**DIRECTION**
Repeat each entry word for word. Leave any images out of the copy.

**DATASET**
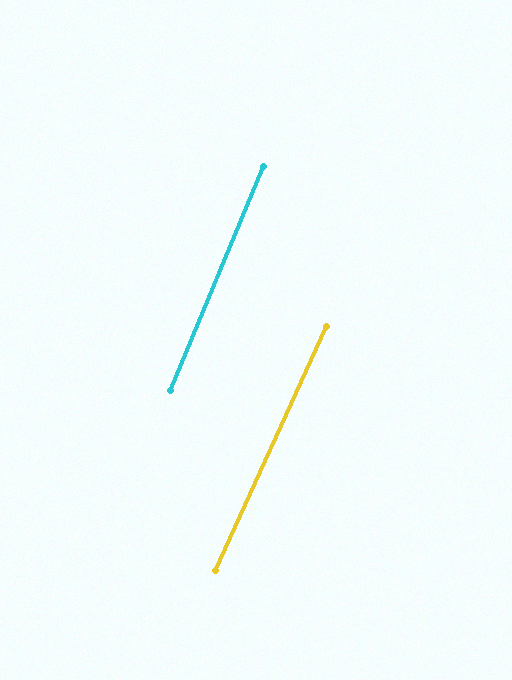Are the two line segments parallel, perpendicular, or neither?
Parallel — their directions differ by only 2.0°.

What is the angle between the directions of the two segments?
Approximately 2 degrees.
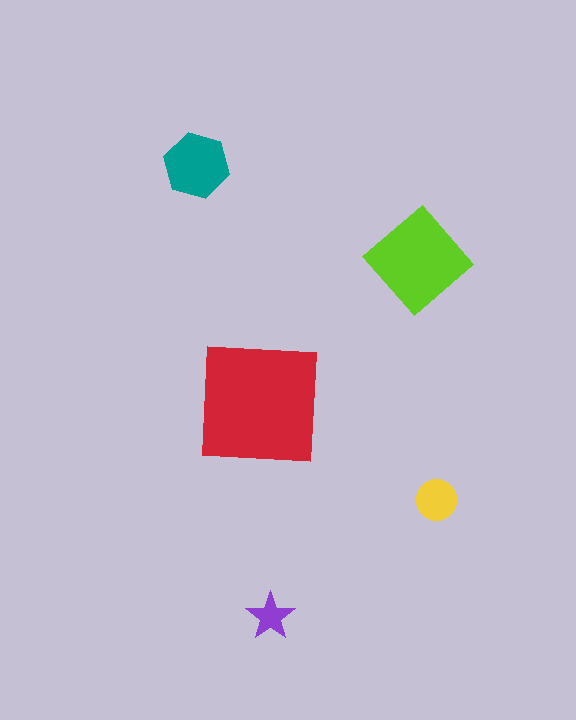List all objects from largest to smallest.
The red square, the lime diamond, the teal hexagon, the yellow circle, the purple star.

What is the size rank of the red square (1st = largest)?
1st.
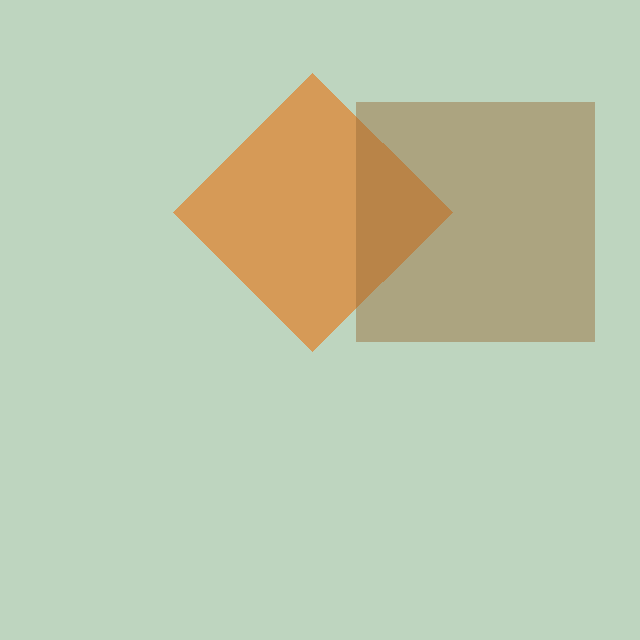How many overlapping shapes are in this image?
There are 2 overlapping shapes in the image.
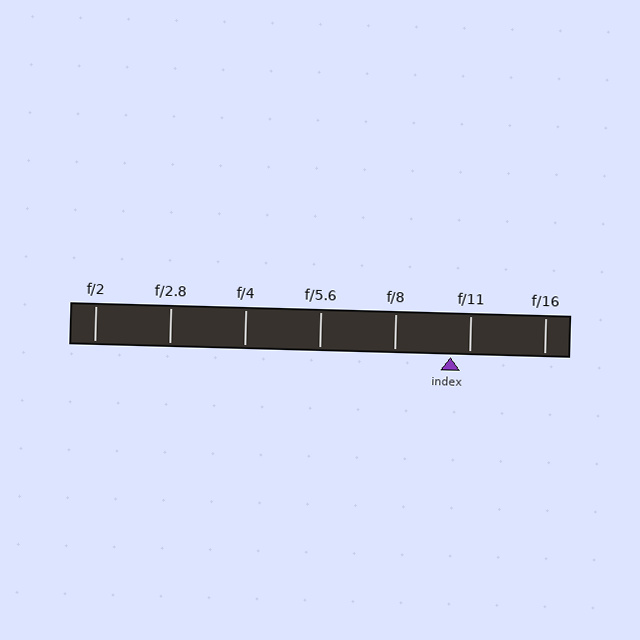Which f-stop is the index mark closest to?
The index mark is closest to f/11.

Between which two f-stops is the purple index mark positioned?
The index mark is between f/8 and f/11.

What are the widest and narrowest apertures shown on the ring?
The widest aperture shown is f/2 and the narrowest is f/16.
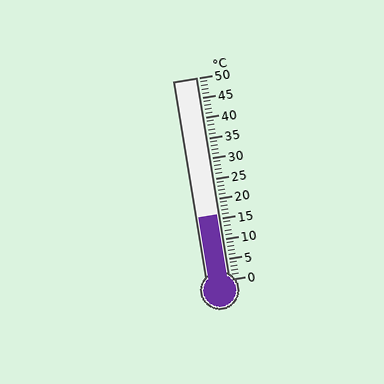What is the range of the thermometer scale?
The thermometer scale ranges from 0°C to 50°C.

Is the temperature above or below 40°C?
The temperature is below 40°C.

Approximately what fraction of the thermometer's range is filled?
The thermometer is filled to approximately 30% of its range.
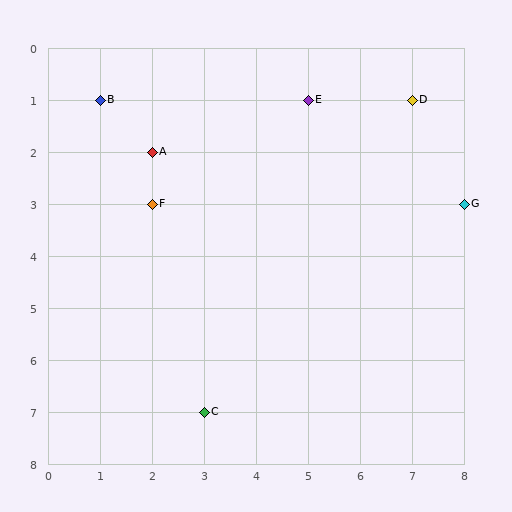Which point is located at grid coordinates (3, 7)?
Point C is at (3, 7).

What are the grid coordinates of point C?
Point C is at grid coordinates (3, 7).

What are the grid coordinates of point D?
Point D is at grid coordinates (7, 1).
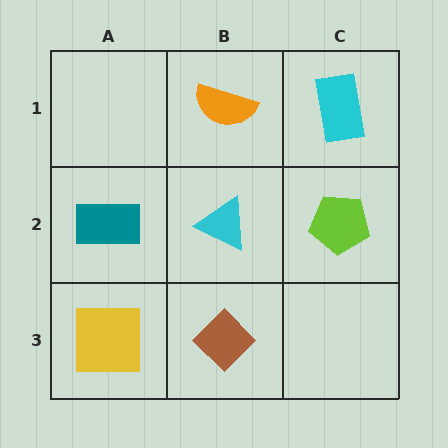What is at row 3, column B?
A brown diamond.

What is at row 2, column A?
A teal rectangle.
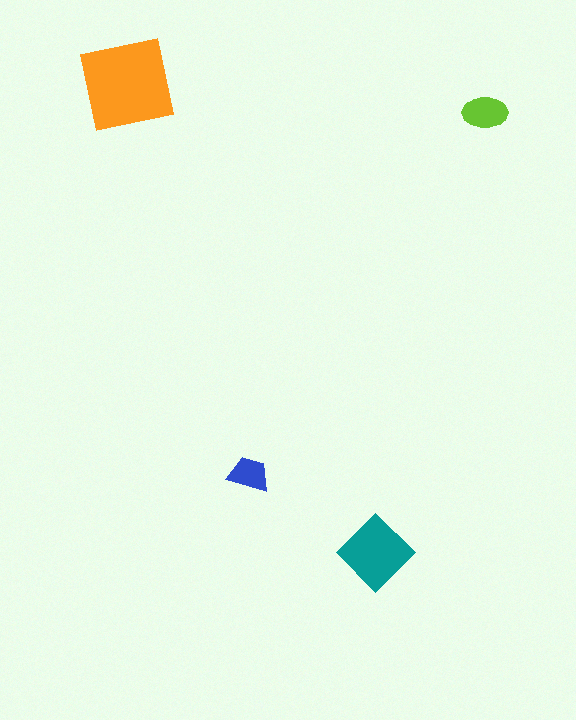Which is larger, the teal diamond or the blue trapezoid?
The teal diamond.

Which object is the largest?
The orange square.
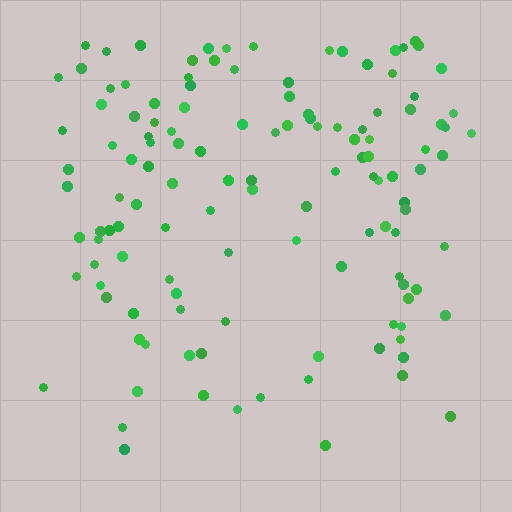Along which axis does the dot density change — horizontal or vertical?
Vertical.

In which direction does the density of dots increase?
From bottom to top, with the top side densest.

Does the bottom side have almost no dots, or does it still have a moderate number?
Still a moderate number, just noticeably fewer than the top.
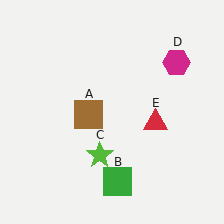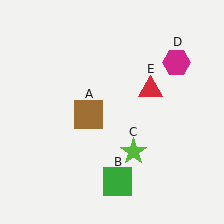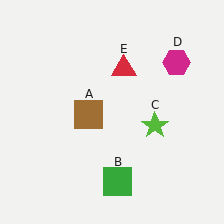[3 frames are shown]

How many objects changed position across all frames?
2 objects changed position: lime star (object C), red triangle (object E).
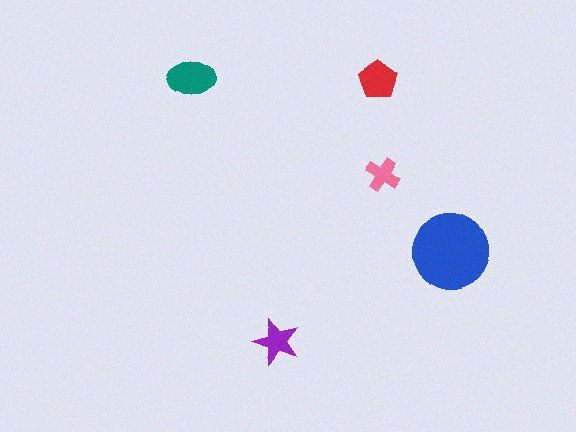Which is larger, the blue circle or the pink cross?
The blue circle.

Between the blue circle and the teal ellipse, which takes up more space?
The blue circle.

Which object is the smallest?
The pink cross.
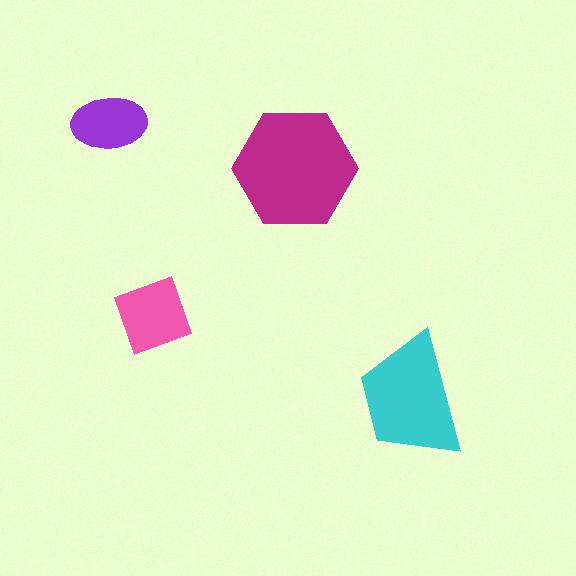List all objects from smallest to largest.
The purple ellipse, the pink diamond, the cyan trapezoid, the magenta hexagon.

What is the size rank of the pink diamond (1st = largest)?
3rd.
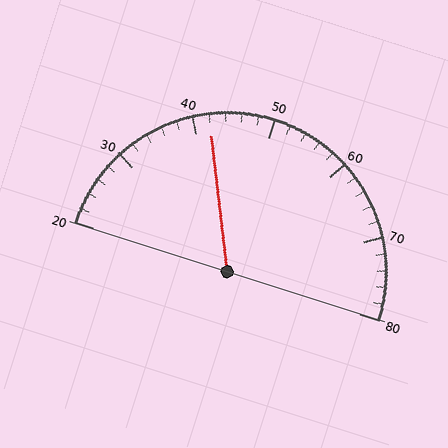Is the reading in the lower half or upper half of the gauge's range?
The reading is in the lower half of the range (20 to 80).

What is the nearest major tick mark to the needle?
The nearest major tick mark is 40.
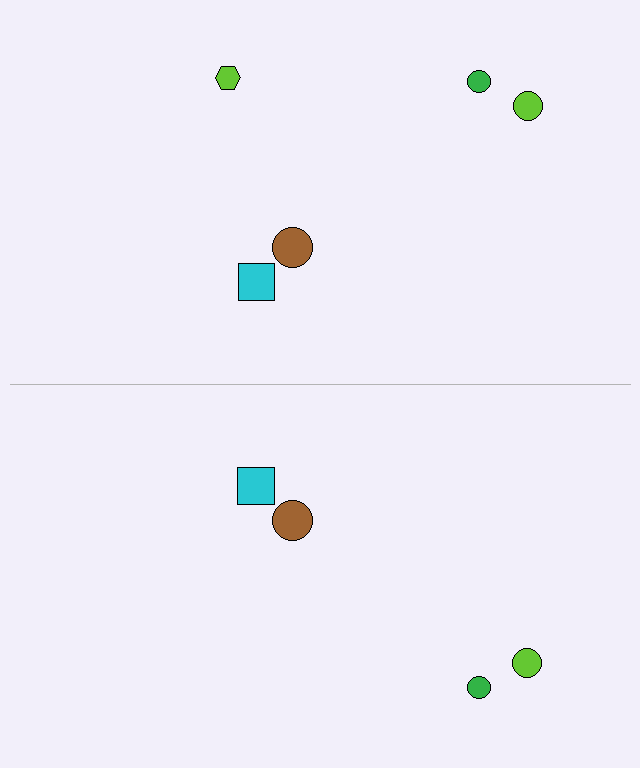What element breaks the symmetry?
A lime hexagon is missing from the bottom side.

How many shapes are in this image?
There are 9 shapes in this image.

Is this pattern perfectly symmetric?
No, the pattern is not perfectly symmetric. A lime hexagon is missing from the bottom side.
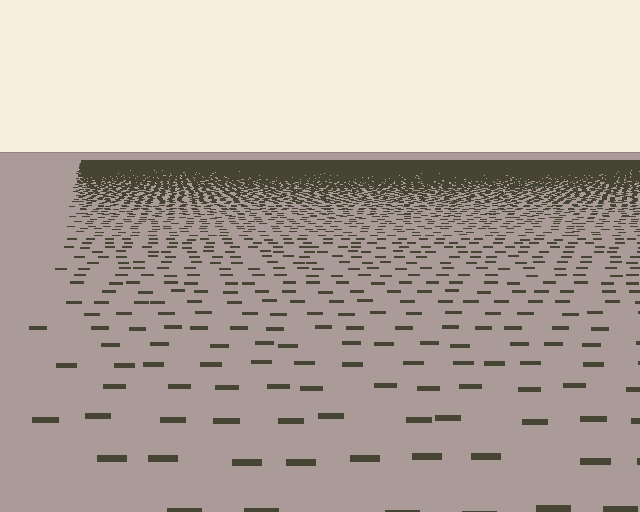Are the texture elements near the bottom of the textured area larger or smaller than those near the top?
Larger. Near the bottom, elements are closer to the viewer and appear at a bigger on-screen size.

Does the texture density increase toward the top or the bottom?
Density increases toward the top.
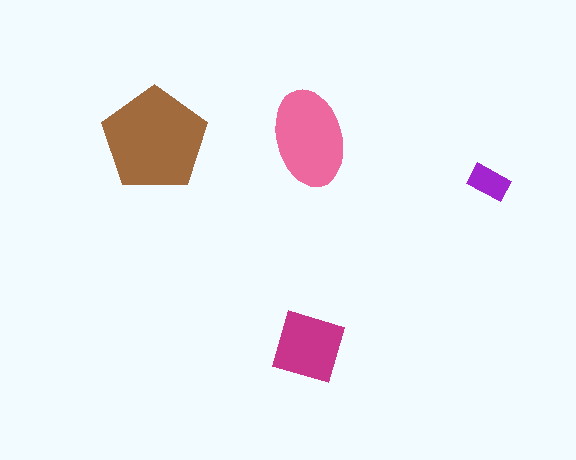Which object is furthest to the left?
The brown pentagon is leftmost.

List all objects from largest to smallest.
The brown pentagon, the pink ellipse, the magenta diamond, the purple rectangle.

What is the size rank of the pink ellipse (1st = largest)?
2nd.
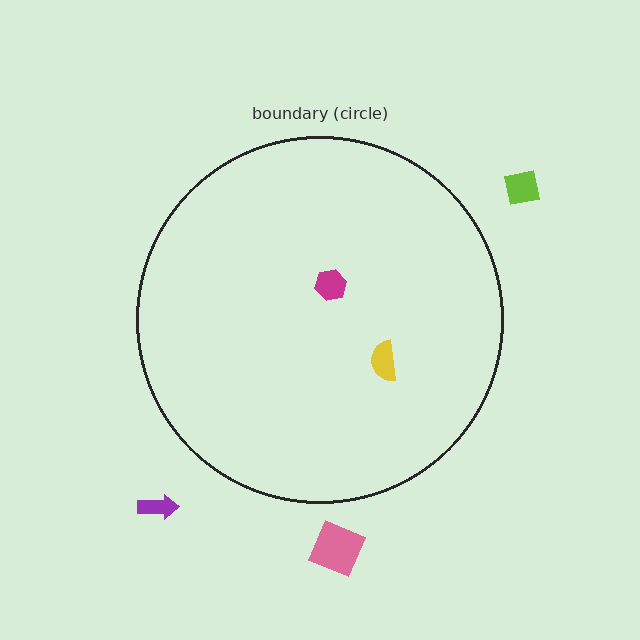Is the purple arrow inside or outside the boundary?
Outside.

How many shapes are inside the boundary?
2 inside, 3 outside.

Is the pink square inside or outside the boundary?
Outside.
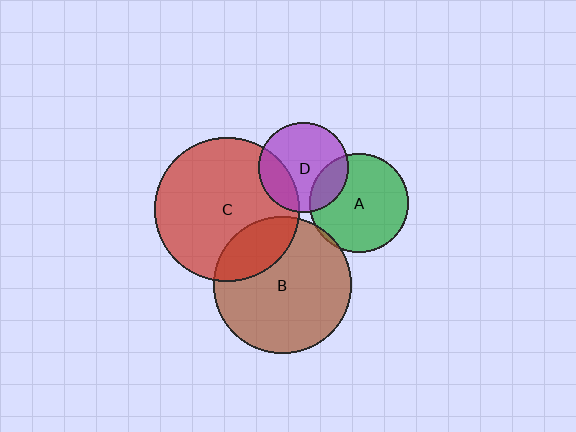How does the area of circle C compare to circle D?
Approximately 2.6 times.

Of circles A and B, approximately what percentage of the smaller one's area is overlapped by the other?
Approximately 5%.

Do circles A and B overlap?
Yes.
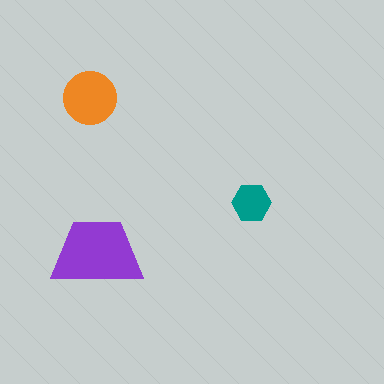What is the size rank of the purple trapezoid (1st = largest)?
1st.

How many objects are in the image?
There are 3 objects in the image.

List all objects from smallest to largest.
The teal hexagon, the orange circle, the purple trapezoid.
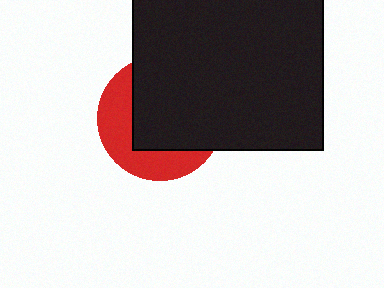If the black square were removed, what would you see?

**OUTPUT OF THE EXERCISE**
Are the two line segments parallel, perpendicular, or neither?
Parallel — their directions differ by only 2.0°.

What is the angle between the directions of the two segments?
Approximately 2 degrees.
List all objects from largest to smallest.
The red square, the lime diamond, the teal hexagon, the yellow circle, the purple star.

What is the size rank of the red square (1st = largest)?
1st.
How many overlapping shapes are in this image?
There are 2 overlapping shapes in the image.
Which f-stop is the index mark closest to?
The index mark is closest to f/11.

Between which two f-stops is the purple index mark positioned?
The index mark is between f/8 and f/11.

What are the widest and narrowest apertures shown on the ring?
The widest aperture shown is f/2 and the narrowest is f/16.
What is the range of the thermometer scale?
The thermometer scale ranges from 0°C to 50°C.

Is the temperature above or below 40°C?
The temperature is below 40°C.

Approximately what fraction of the thermometer's range is filled?
The thermometer is filled to approximately 30% of its range.
Which point is located at grid coordinates (3, 7)?
Point C is at (3, 7).

What are the grid coordinates of point C?
Point C is at grid coordinates (3, 7).

What are the grid coordinates of point D?
Point D is at grid coordinates (7, 1).
What is at row 3, column B?
A brown diamond.

What is at row 2, column A?
A teal rectangle.
Which is larger, the teal diamond or the blue trapezoid?
The teal diamond.

Which object is the largest?
The orange square.
Along which axis does the dot density change — horizontal or vertical?
Vertical.

In which direction does the density of dots increase?
From bottom to top, with the top side densest.

Does the bottom side have almost no dots, or does it still have a moderate number?
Still a moderate number, just noticeably fewer than the top.
[3 frames are shown]

How many objects changed position across all frames?
2 objects changed position: lime star (object C), red triangle (object E).
Which is larger, the blue circle or the pink cross?
The blue circle.

Between the blue circle and the teal ellipse, which takes up more space?
The blue circle.

Which object is the smallest?
The pink cross.
List all objects from smallest to largest.
The purple ellipse, the pink diamond, the cyan trapezoid, the magenta hexagon.

What is the size rank of the pink diamond (1st = largest)?
3rd.
Is the reading in the lower half or upper half of the gauge's range?
The reading is in the lower half of the range (20 to 80).

What is the nearest major tick mark to the needle?
The nearest major tick mark is 40.
What element breaks the symmetry?
A lime hexagon is missing from the bottom side.

How many shapes are in this image?
There are 9 shapes in this image.

Is this pattern perfectly symmetric?
No, the pattern is not perfectly symmetric. A lime hexagon is missing from the bottom side.
Are the texture elements near the bottom of the textured area larger or smaller than those near the top?
Larger. Near the bottom, elements are closer to the viewer and appear at a bigger on-screen size.

Does the texture density increase toward the top or the bottom?
Density increases toward the top.
Which object is furthest to the left?
The brown pentagon is leftmost.

List all objects from largest to smallest.
The brown pentagon, the pink ellipse, the magenta diamond, the purple rectangle.

What is the size rank of the pink ellipse (1st = largest)?
2nd.
Is the purple arrow inside or outside the boundary?
Outside.

How many shapes are inside the boundary?
2 inside, 3 outside.

Is the pink square inside or outside the boundary?
Outside.
How does the area of circle C compare to circle D?
Approximately 2.6 times.

Of circles A and B, approximately what percentage of the smaller one's area is overlapped by the other?
Approximately 5%.

Do circles A and B overlap?
Yes.
What is the size rank of the purple trapezoid (1st = largest)?
1st.

How many objects are in the image?
There are 3 objects in the image.

List all objects from smallest to largest.
The teal hexagon, the orange circle, the purple trapezoid.
If the black square were removed, what would you see?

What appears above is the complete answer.